▶ _Exercise_:
Every record must be repeated exactly; omit any pictures they contain.

::::::::::

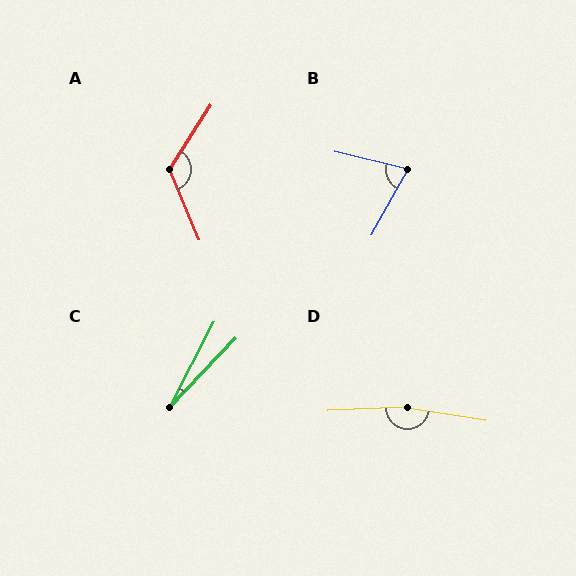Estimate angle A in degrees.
Approximately 125 degrees.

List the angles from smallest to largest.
C (16°), B (74°), A (125°), D (168°).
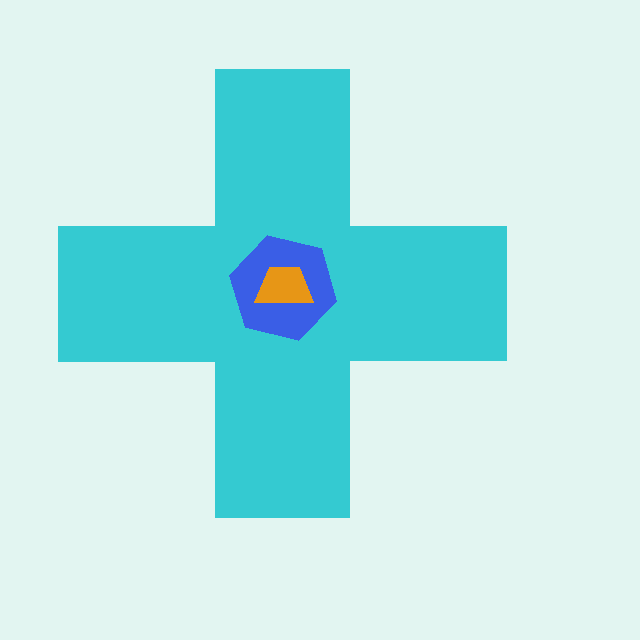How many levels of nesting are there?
3.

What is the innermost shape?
The orange trapezoid.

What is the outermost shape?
The cyan cross.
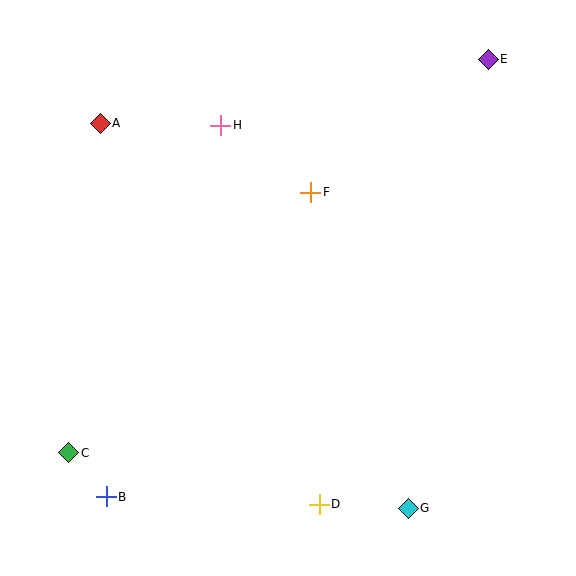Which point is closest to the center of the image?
Point F at (311, 192) is closest to the center.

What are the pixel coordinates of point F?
Point F is at (311, 192).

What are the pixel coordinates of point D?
Point D is at (319, 504).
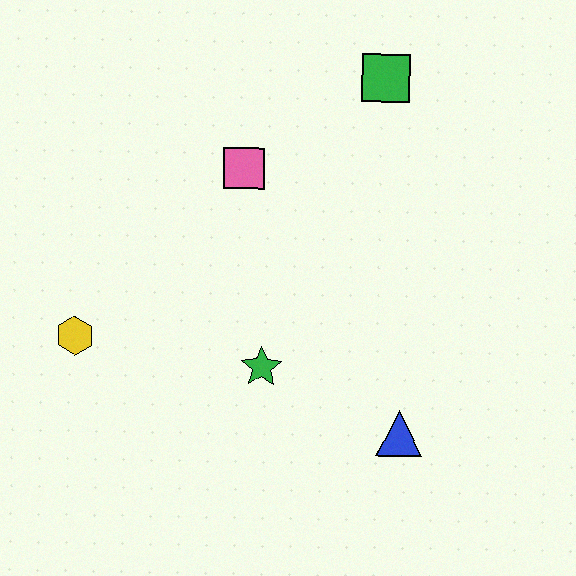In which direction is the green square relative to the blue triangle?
The green square is above the blue triangle.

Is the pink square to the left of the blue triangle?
Yes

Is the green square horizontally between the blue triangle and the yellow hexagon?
Yes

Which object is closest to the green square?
The pink square is closest to the green square.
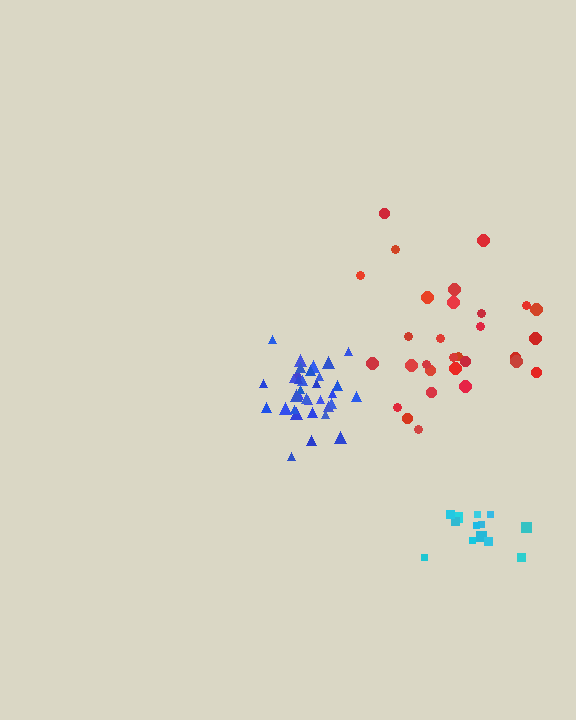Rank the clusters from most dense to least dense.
blue, cyan, red.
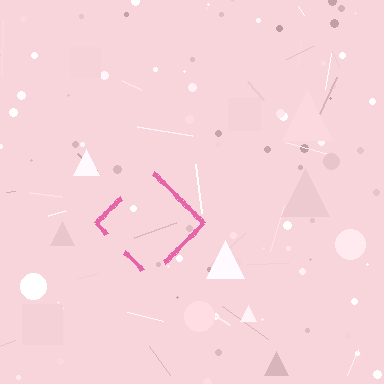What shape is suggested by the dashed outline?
The dashed outline suggests a diamond.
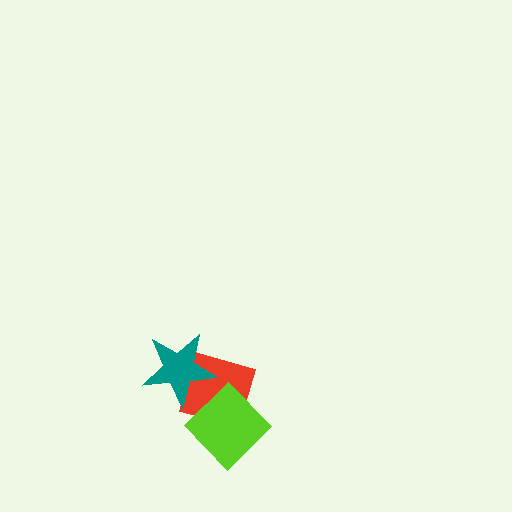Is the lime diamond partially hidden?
No, no other shape covers it.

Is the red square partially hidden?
Yes, it is partially covered by another shape.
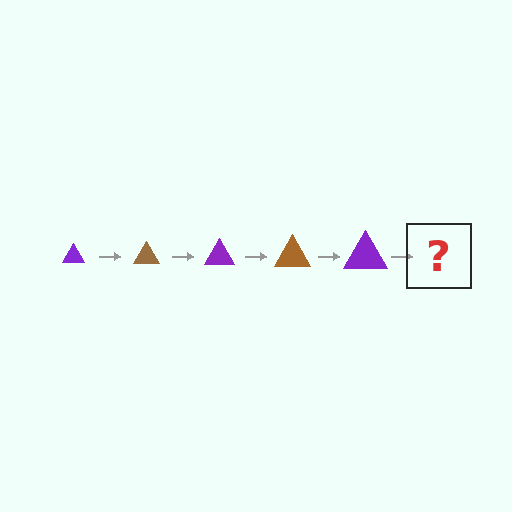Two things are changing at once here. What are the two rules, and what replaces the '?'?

::::::::::

▶ _Response for this exercise_:
Estimate angle A in degrees.
Approximately 125 degrees.

List the angles from smallest to largest.
C (16°), B (74°), A (125°), D (168°).
How many levels of nesting are there?
3.

What is the innermost shape?
The orange trapezoid.

What is the outermost shape?
The cyan cross.
Which point is closest to the center of the image?
Point F at (311, 192) is closest to the center.

What are the pixel coordinates of point F?
Point F is at (311, 192).

What are the pixel coordinates of point D?
Point D is at (319, 504).
In which direction is the green square relative to the blue triangle?
The green square is above the blue triangle.

Is the pink square to the left of the blue triangle?
Yes

Is the green square horizontally between the blue triangle and the yellow hexagon?
Yes

Which object is closest to the green square?
The pink square is closest to the green square.
Rank the clusters from most dense to least dense.
blue, cyan, red.
What shape is suggested by the dashed outline?
The dashed outline suggests a diamond.
Is the lime diamond partially hidden?
No, no other shape covers it.

Is the red square partially hidden?
Yes, it is partially covered by another shape.
Two things are changing at once here. What are the two rules, and what replaces the '?'?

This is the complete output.